▶ **What you need to do**: Copy the records below exactly, starting at the line that contains "Which triangle is the smallest?" and ending at the line that contains "List all triangles from largest to smallest."; leave out any pictures.

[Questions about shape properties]
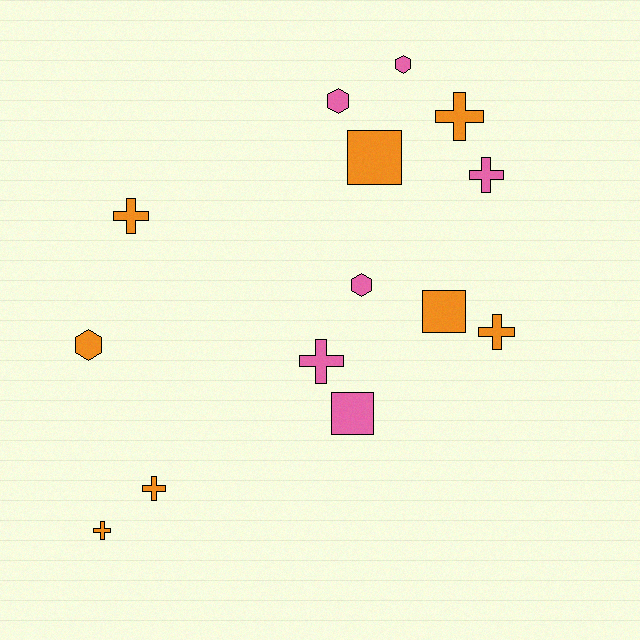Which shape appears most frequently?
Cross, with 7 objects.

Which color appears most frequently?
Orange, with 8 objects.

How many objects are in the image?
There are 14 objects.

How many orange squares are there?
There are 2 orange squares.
* * *
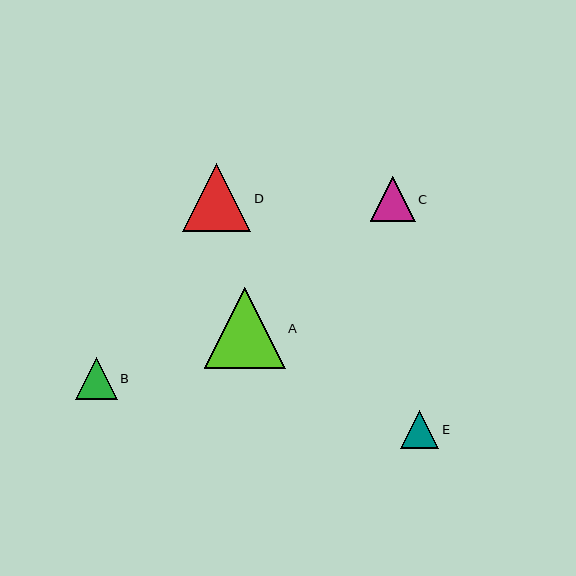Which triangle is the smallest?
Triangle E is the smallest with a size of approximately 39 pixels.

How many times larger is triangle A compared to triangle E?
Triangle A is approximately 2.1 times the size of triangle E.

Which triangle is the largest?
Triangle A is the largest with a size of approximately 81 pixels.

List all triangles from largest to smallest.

▶ **Task result**:
Which triangle is the smallest?
Triangle E is the smallest with a size of approximately 39 pixels.

How many times larger is triangle A compared to triangle E?
Triangle A is approximately 2.1 times the size of triangle E.

Which triangle is the largest?
Triangle A is the largest with a size of approximately 81 pixels.

List all triangles from largest to smallest.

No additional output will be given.